# Entries on shapes shown in images:
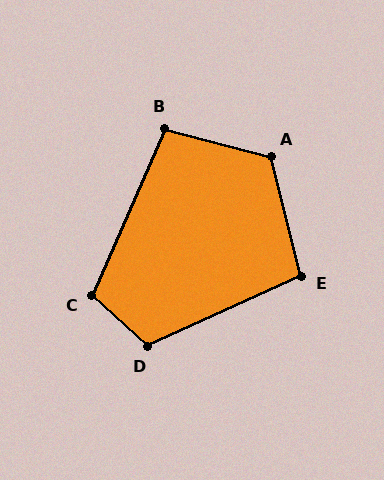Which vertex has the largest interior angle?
A, at approximately 119 degrees.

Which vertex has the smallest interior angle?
B, at approximately 99 degrees.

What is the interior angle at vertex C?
Approximately 108 degrees (obtuse).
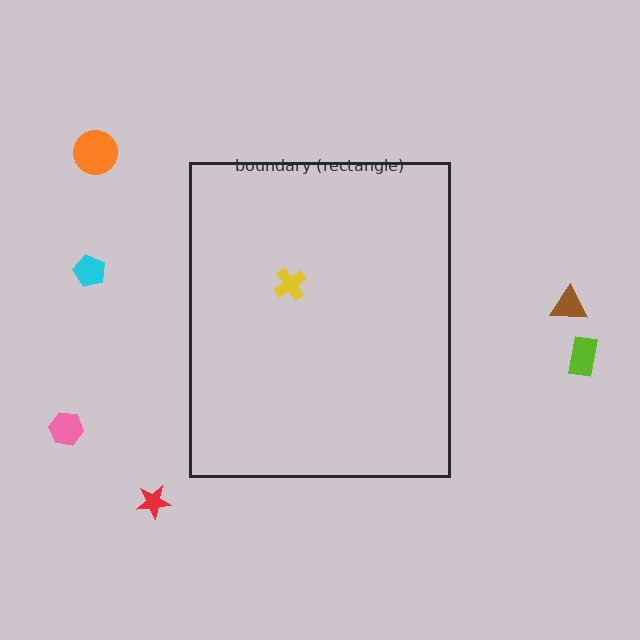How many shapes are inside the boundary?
1 inside, 6 outside.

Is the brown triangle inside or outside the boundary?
Outside.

# Required task:
Output the line containing "What is the interior angle at vertex C?" along with every line after it to the end of the material, exactly as written, but without pictures.

# Exercise solution:
What is the interior angle at vertex C?
Approximately 108 degrees (obtuse).
How many shapes are inside the boundary?
1 inside, 6 outside.

Is the brown triangle inside or outside the boundary?
Outside.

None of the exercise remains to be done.